__REQUIREMENTS__: Write out exactly the lines running from the one with "Where is the center of the magenta diamond?" to the end of the data, including both of those lines and excluding pictures.
+---+
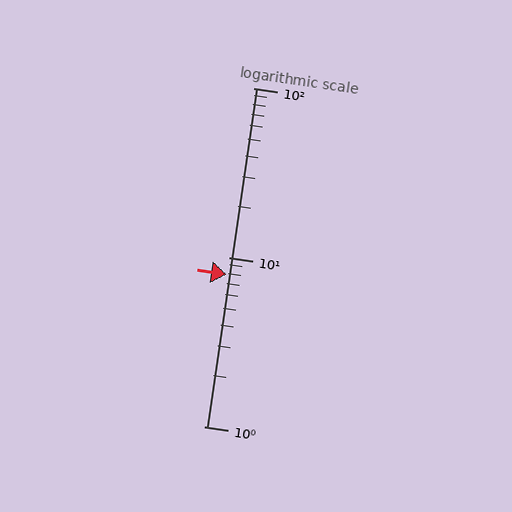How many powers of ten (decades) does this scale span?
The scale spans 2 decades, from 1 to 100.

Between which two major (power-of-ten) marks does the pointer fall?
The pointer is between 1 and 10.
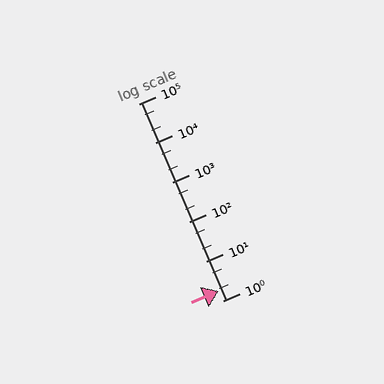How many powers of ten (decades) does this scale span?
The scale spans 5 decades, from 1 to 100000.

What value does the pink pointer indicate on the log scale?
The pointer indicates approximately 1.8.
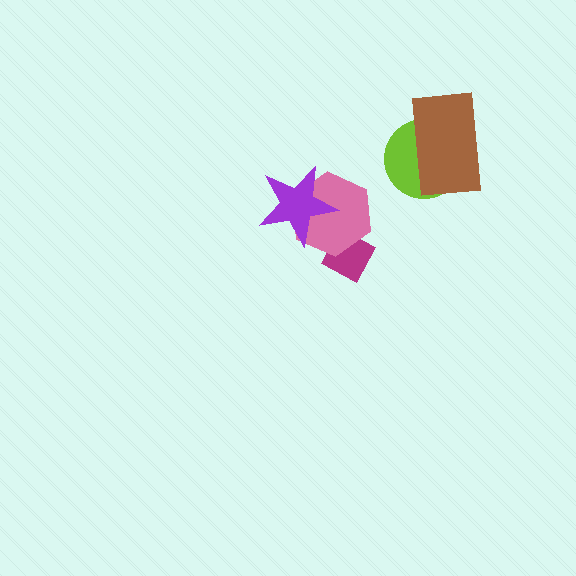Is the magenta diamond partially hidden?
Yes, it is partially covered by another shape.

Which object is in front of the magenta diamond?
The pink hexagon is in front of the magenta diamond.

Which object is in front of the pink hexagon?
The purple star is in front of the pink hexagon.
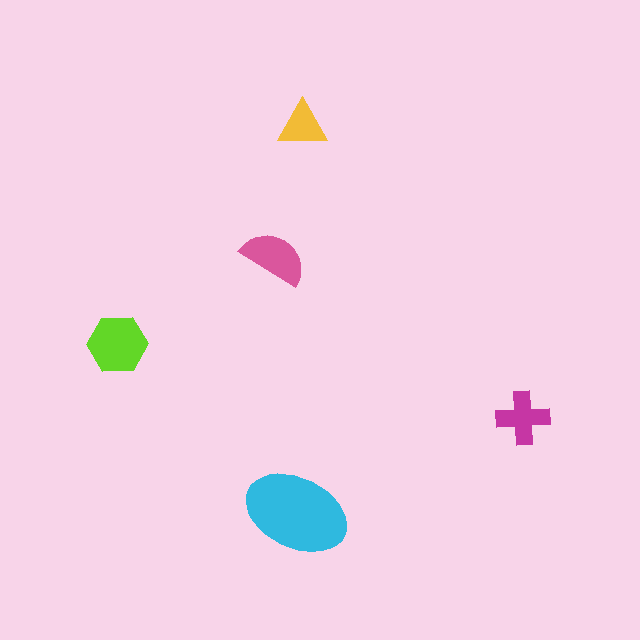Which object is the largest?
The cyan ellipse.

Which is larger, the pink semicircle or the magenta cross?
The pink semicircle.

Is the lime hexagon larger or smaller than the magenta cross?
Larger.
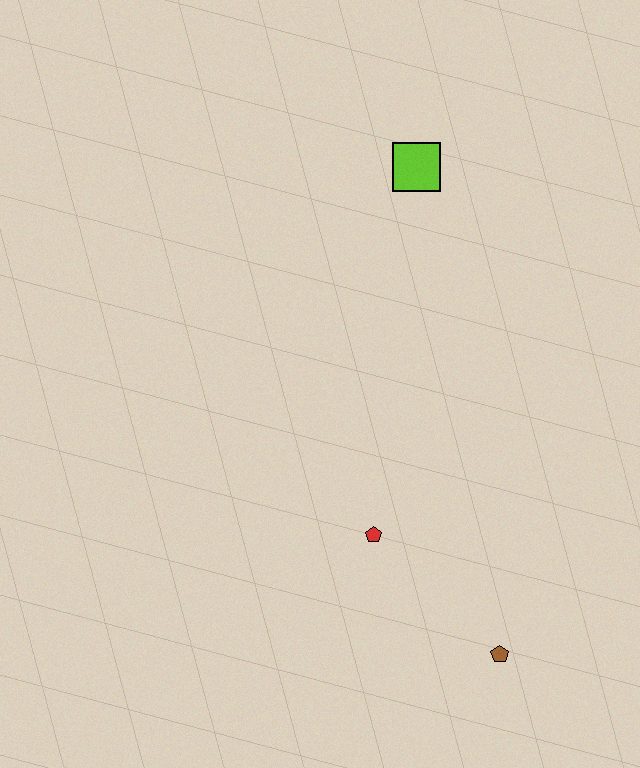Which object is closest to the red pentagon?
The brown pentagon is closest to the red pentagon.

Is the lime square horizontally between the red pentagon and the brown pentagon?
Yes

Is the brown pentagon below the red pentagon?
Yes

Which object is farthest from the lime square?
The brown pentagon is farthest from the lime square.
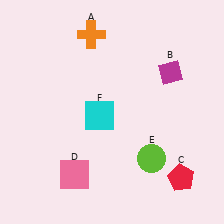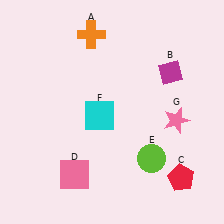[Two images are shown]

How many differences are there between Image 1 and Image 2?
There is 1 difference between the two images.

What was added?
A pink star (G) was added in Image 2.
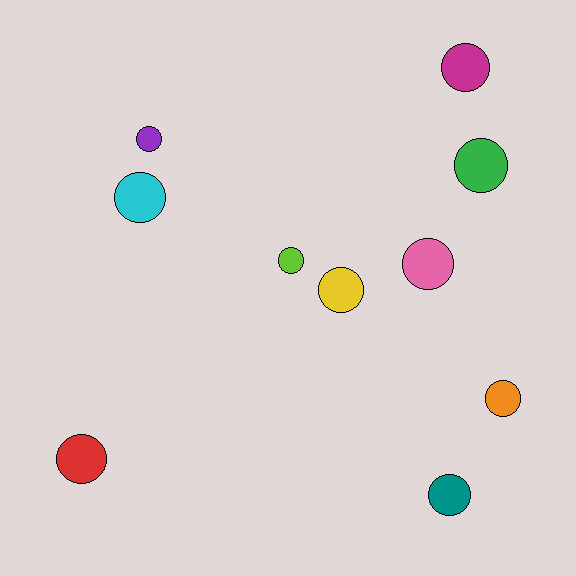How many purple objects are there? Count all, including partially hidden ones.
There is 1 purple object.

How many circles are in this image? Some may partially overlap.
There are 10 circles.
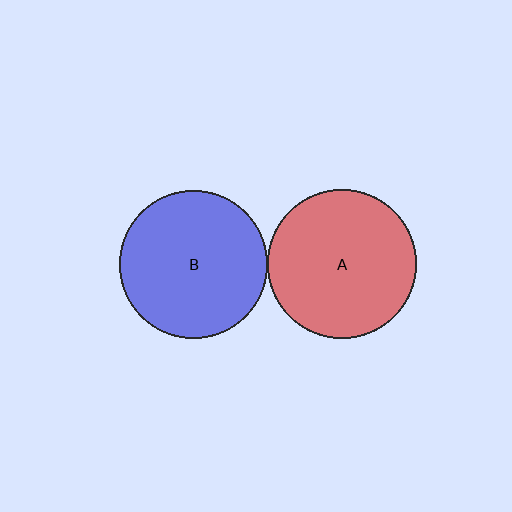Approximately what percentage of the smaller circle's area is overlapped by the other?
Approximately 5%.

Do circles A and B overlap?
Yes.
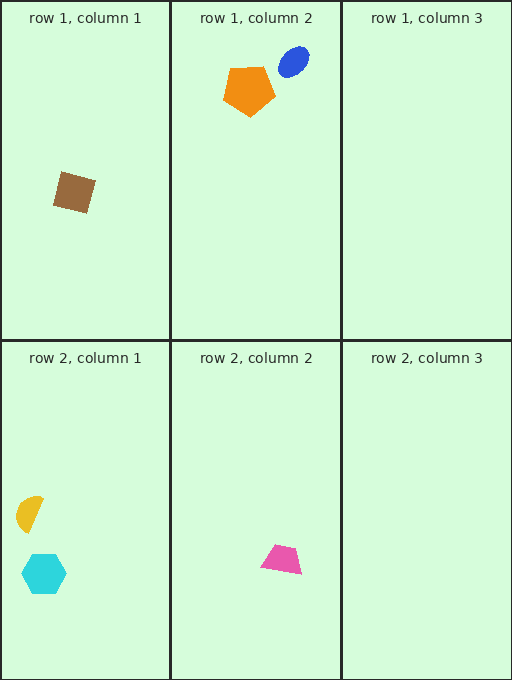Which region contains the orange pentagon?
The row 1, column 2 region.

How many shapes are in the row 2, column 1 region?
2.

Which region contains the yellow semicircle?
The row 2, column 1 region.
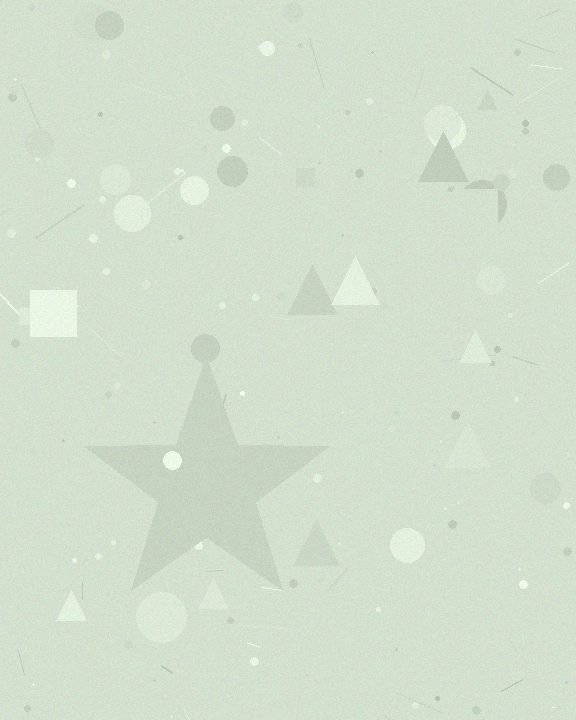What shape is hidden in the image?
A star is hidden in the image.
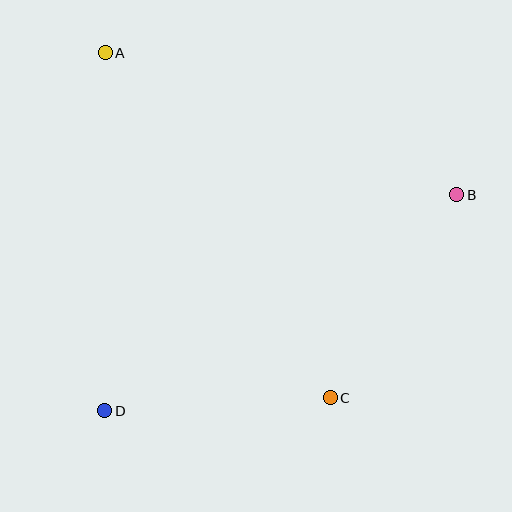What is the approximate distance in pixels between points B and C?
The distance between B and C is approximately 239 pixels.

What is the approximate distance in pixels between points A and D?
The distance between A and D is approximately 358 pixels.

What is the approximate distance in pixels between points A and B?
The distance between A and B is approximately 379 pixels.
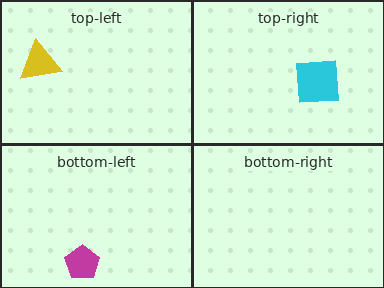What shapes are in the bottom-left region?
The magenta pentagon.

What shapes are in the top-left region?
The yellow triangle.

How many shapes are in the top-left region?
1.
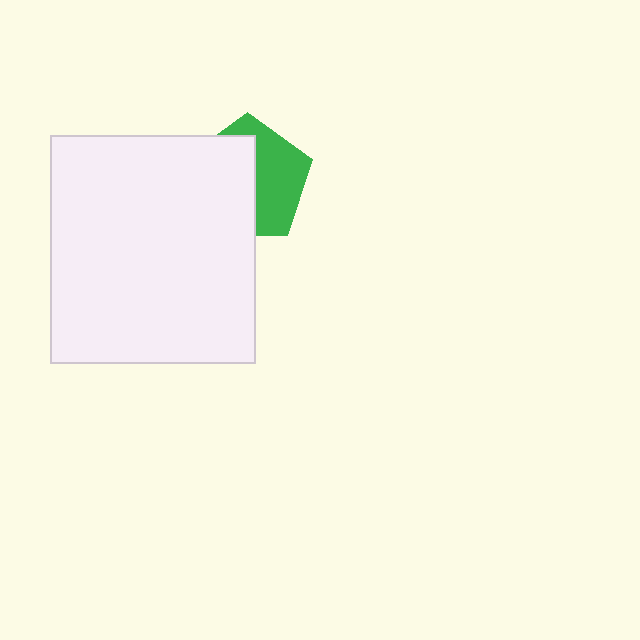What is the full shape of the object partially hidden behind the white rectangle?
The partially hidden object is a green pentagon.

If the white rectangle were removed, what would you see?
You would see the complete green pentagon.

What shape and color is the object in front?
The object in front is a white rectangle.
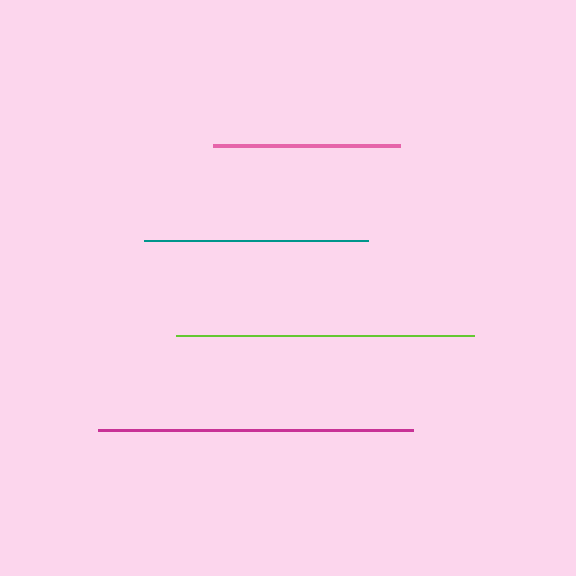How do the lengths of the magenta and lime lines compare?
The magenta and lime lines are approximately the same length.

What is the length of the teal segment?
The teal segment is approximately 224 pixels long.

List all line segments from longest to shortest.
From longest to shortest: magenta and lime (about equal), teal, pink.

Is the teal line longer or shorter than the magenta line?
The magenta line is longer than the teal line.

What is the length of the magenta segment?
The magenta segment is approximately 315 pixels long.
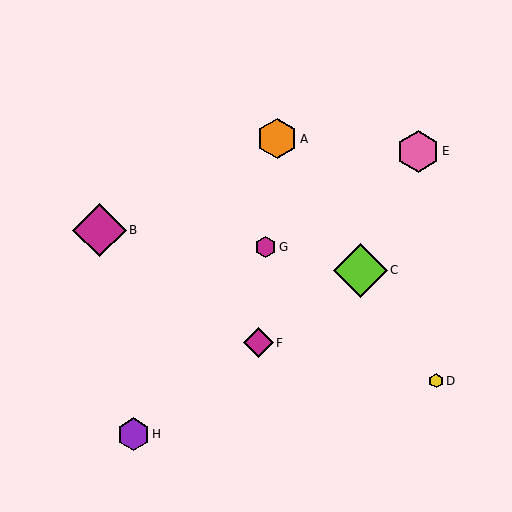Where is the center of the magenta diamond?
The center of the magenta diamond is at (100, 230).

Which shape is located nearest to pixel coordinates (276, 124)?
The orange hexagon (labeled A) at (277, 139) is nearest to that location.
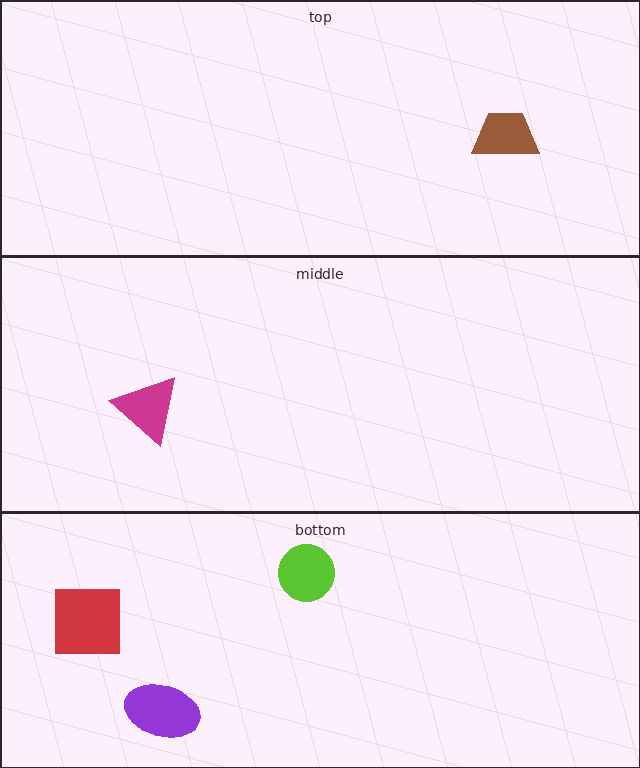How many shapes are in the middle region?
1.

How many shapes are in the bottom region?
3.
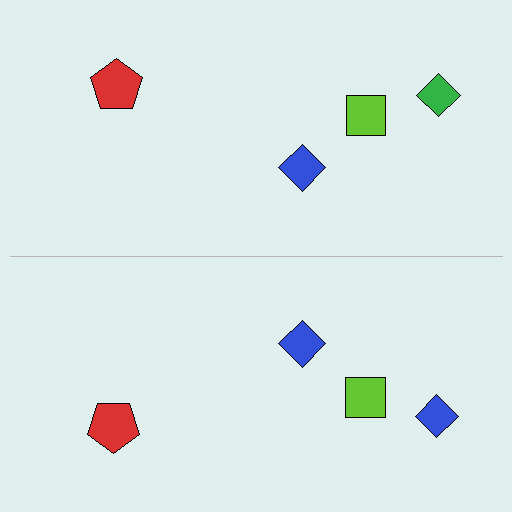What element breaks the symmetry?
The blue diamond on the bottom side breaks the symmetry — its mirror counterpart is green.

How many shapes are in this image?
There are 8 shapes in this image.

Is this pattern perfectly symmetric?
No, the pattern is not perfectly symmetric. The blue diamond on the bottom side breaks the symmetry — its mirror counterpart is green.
+---+
__TASK OUTPUT__:
Where is the center of the magenta diamond?
The center of the magenta diamond is at (100, 230).

Which shape is located nearest to pixel coordinates (276, 124)?
The orange hexagon (labeled A) at (277, 139) is nearest to that location.
How many shapes are in the middle region?
1.

How many shapes are in the bottom region?
3.
What element breaks the symmetry?
The blue diamond on the bottom side breaks the symmetry — its mirror counterpart is green.

How many shapes are in this image?
There are 8 shapes in this image.

Is this pattern perfectly symmetric?
No, the pattern is not perfectly symmetric. The blue diamond on the bottom side breaks the symmetry — its mirror counterpart is green.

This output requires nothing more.